### [RAW DATA]
## Begin

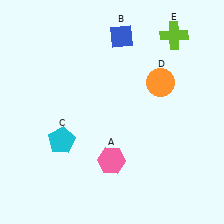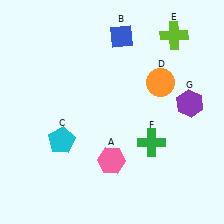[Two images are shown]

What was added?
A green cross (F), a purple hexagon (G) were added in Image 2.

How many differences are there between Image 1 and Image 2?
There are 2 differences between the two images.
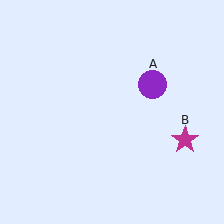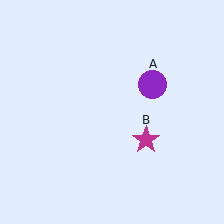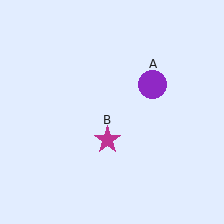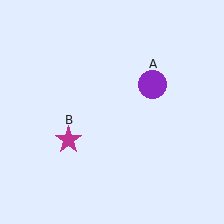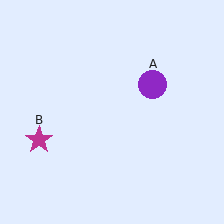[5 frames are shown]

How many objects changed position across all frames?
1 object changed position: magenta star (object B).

## End
## Begin

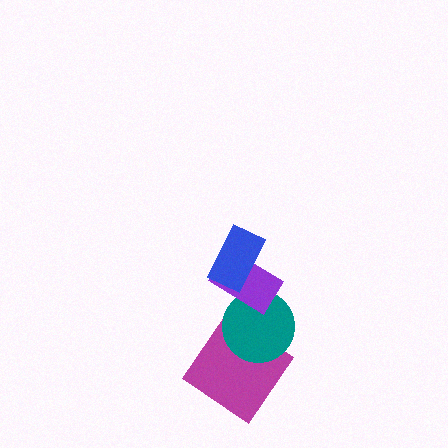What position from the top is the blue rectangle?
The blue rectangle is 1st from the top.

## End

### [WRITTEN REQUEST]
Repeat only the lines from the one holding "What was added?" to the one holding "[5 frames are shown]", both ends included, and drop the images.

### [COMPLETED EXERCISE]
What was added?
A green cross (F), a purple hexagon (G) were added in Image 2.

How many differences are there between Image 1 and Image 2?
There are 2 differences between the two images.
[5 frames are shown]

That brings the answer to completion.